▸ What is required
Transcribe, exactly as they appear, only the lines from the one holding "What are the pixel coordinates of the" through the end of the entries below.

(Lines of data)
......
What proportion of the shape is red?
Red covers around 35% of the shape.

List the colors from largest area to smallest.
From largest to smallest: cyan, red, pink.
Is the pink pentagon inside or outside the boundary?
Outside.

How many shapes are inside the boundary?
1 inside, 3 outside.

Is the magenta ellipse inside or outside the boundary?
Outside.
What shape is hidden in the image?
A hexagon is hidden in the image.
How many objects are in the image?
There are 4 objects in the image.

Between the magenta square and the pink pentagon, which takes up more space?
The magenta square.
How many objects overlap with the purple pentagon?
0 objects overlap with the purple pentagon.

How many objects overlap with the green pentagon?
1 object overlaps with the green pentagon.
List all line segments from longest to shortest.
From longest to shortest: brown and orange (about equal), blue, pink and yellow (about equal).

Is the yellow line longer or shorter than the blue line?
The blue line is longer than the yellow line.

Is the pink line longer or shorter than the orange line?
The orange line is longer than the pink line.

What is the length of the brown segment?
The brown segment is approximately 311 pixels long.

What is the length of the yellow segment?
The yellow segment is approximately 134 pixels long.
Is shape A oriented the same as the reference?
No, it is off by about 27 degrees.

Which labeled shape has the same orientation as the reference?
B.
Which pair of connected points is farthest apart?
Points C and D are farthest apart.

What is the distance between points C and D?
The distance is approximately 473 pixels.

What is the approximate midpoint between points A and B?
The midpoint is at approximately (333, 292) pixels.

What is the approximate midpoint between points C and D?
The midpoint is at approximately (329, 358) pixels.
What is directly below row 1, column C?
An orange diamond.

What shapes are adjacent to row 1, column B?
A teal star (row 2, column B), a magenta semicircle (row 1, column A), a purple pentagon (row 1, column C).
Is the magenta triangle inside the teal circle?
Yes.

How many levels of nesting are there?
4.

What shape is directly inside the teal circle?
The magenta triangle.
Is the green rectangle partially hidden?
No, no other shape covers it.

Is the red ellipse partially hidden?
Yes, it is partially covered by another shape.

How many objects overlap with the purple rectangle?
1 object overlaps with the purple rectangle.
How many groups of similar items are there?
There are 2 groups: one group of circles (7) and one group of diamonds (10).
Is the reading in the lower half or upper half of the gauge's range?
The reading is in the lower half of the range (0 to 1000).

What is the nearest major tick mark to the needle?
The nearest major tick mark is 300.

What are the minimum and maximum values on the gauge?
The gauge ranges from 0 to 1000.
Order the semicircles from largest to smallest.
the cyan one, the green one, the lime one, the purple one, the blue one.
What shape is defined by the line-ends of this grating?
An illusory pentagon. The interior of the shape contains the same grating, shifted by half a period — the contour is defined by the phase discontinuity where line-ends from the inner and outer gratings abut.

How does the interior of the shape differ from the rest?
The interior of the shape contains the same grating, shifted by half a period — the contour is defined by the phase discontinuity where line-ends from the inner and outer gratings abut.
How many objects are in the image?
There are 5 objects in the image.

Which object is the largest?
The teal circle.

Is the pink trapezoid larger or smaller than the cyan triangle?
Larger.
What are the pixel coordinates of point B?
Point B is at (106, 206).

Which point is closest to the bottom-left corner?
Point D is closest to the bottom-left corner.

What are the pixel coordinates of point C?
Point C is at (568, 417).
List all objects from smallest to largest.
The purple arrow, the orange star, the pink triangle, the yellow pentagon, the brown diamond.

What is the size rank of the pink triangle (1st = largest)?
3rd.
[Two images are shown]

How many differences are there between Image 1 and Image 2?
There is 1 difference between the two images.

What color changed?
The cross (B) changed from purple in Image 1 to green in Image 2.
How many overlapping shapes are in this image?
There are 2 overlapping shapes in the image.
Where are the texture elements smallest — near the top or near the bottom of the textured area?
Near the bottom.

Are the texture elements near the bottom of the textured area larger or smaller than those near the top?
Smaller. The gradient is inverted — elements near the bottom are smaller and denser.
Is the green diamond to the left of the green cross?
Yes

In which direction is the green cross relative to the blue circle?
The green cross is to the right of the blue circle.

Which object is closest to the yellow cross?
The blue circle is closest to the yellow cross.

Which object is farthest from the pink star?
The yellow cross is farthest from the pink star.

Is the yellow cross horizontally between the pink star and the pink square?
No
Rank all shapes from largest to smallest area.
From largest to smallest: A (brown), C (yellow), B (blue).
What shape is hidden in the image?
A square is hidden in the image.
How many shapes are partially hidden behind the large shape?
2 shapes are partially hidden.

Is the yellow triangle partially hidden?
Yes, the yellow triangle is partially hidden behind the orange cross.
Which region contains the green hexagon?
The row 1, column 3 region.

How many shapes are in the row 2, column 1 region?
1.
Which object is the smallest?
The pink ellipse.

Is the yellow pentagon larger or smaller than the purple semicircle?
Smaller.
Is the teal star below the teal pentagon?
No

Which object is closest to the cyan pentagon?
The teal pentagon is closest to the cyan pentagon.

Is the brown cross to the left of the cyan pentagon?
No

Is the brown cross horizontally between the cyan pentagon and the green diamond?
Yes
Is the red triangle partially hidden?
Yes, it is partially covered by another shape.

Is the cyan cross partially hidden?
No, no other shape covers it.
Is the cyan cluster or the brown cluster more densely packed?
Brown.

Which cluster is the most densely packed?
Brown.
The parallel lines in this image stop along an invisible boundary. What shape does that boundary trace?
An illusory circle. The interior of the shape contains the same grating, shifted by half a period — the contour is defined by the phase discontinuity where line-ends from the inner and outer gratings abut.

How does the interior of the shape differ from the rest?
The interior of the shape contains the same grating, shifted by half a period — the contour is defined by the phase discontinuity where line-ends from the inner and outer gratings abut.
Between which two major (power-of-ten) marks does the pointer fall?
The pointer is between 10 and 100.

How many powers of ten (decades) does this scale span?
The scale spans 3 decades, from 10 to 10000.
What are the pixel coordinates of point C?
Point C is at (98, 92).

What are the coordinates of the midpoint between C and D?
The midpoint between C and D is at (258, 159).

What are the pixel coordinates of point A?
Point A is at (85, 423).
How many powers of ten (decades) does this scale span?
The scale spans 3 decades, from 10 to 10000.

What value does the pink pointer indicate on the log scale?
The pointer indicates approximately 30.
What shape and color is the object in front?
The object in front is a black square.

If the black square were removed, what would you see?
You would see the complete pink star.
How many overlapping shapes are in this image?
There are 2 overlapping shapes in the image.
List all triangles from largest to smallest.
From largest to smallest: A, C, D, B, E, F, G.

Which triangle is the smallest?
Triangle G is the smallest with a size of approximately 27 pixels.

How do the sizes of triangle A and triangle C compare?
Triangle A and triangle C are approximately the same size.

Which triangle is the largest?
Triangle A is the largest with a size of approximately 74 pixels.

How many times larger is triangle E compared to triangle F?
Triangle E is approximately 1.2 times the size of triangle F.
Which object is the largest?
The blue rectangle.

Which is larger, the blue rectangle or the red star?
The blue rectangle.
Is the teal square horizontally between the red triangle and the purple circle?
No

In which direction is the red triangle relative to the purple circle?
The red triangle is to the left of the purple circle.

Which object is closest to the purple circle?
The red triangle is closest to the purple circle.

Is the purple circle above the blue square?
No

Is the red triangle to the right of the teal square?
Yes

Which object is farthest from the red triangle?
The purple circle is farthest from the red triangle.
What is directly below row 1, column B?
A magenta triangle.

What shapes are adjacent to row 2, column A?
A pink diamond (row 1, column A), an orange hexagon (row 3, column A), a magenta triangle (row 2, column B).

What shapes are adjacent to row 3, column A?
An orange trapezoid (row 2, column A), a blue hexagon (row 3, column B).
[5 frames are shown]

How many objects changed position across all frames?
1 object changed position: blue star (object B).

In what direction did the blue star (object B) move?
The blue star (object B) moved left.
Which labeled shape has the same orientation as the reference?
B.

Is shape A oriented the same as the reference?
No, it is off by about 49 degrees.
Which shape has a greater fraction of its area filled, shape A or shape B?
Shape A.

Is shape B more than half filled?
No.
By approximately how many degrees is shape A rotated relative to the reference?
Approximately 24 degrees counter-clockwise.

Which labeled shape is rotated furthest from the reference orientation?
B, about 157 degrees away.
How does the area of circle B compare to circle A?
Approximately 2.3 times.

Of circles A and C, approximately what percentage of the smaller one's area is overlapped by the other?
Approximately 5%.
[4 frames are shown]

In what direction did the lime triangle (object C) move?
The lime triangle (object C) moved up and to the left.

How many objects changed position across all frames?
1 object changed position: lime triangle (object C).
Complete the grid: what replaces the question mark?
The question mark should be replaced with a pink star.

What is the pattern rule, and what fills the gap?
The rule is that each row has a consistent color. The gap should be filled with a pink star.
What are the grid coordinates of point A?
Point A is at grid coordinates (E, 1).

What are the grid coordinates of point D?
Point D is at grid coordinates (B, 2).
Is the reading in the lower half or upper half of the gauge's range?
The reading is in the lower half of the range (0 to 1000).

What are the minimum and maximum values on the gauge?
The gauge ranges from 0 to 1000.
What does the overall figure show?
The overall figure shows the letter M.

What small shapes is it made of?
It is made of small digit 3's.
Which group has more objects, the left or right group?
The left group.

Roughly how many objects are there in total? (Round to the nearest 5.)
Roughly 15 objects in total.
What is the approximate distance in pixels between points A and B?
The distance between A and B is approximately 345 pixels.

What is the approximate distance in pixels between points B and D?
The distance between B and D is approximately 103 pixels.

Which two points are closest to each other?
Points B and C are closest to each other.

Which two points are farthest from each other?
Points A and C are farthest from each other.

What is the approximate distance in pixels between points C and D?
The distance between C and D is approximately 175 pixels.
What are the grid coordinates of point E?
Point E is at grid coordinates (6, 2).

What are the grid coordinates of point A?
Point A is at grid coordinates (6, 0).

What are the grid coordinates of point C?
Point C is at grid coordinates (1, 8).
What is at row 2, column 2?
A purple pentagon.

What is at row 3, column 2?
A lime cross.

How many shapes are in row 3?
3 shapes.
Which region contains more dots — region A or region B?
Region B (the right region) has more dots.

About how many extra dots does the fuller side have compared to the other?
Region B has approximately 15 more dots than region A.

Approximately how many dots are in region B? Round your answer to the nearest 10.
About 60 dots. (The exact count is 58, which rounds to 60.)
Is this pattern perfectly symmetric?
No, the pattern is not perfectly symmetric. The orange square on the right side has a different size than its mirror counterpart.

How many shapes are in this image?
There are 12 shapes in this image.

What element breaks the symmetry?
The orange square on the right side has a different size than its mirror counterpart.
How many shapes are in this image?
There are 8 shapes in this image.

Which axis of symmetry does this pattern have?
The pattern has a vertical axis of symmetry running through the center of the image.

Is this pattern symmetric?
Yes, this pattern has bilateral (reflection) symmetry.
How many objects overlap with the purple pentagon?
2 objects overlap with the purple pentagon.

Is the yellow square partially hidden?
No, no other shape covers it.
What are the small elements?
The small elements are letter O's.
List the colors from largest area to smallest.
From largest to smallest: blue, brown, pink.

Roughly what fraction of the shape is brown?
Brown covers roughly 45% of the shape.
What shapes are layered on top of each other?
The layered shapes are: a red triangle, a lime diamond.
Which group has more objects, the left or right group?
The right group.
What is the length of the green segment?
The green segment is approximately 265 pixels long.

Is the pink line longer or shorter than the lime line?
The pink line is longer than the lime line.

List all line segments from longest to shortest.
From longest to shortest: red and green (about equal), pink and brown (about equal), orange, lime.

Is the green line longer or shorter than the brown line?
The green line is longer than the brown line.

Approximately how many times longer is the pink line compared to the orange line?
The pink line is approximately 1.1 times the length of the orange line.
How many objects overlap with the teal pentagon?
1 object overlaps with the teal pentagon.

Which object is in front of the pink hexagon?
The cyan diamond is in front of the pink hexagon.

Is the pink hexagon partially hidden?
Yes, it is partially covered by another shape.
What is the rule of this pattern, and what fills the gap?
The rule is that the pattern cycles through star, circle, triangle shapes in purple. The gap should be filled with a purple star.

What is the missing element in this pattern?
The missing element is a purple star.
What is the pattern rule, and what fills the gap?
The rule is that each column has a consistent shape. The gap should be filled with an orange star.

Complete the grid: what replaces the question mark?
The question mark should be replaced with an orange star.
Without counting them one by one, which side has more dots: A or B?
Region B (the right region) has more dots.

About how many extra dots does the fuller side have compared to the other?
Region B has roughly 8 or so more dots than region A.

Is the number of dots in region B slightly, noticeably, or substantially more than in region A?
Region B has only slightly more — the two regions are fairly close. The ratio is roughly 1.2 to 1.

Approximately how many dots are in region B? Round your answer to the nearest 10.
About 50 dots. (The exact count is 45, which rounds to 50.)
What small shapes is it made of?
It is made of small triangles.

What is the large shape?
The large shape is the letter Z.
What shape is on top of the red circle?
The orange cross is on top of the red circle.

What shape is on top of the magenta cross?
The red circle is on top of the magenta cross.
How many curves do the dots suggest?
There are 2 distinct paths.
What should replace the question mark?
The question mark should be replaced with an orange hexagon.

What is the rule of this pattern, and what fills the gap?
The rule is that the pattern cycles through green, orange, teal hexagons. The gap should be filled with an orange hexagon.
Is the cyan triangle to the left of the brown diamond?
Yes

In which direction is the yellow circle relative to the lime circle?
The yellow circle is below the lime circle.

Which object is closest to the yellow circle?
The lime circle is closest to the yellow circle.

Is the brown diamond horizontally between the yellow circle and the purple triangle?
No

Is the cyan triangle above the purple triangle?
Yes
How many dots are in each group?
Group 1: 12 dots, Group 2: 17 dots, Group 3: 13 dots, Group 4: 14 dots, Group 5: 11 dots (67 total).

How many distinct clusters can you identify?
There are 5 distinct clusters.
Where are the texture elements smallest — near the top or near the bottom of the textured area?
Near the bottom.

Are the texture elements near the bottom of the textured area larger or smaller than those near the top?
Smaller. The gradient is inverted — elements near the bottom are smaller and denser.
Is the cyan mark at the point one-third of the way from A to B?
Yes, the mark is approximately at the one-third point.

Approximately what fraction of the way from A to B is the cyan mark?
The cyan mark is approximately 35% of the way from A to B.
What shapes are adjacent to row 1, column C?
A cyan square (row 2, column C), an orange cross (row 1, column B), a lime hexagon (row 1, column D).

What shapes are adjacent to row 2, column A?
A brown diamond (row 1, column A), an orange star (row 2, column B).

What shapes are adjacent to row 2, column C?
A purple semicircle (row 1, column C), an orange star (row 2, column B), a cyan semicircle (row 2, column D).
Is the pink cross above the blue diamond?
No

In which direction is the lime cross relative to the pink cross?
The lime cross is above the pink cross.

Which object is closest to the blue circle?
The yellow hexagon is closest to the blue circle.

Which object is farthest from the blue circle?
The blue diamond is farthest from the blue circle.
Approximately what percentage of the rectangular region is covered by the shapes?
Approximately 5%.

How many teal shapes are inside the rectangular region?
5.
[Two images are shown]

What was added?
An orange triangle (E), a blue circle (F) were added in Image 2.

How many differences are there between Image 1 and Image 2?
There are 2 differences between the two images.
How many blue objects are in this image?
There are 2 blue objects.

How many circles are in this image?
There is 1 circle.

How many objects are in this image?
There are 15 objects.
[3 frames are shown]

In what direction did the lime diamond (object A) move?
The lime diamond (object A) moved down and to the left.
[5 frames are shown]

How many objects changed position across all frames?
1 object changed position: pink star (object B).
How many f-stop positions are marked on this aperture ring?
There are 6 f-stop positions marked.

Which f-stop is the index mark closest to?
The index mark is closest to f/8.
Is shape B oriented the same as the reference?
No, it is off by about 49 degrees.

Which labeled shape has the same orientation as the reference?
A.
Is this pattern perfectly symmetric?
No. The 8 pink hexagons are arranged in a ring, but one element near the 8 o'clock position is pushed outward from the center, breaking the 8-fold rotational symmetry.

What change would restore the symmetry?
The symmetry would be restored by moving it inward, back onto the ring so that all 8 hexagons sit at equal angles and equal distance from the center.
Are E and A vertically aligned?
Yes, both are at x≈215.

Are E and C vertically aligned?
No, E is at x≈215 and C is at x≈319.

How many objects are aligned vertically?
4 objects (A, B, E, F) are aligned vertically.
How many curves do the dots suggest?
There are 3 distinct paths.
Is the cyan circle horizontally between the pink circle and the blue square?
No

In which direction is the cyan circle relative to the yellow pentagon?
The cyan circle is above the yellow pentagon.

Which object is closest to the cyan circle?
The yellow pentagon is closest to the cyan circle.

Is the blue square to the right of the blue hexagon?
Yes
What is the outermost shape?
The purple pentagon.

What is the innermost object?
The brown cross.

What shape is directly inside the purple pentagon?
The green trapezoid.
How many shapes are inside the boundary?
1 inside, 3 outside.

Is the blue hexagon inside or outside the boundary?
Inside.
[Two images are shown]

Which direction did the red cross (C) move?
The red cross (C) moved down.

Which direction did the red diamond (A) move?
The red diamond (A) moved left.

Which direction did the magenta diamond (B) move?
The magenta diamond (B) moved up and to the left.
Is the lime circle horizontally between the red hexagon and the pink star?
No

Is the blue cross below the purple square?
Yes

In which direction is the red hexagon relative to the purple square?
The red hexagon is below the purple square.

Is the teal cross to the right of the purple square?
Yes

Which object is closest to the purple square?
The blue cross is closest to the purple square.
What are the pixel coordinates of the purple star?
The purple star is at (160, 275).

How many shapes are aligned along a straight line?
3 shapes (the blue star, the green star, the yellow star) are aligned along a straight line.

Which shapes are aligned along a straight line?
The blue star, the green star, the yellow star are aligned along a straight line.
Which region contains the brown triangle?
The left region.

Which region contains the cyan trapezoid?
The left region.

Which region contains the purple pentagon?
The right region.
......
▸ Response to the task
What are the pixel coordinates of the purple star?
The purple star is at (160, 275).

How many shapes are aligned along a straight line?
3 shapes (the blue star, the green star, the yellow star) are aligned along a straight line.

Which shapes are aligned along a straight line?
The blue star, the green star, the yellow star are aligned along a straight line.
Which region contains the brown triangle?
The left region.

Which region contains the cyan trapezoid?
The left region.

Which region contains the purple pentagon?
The right region.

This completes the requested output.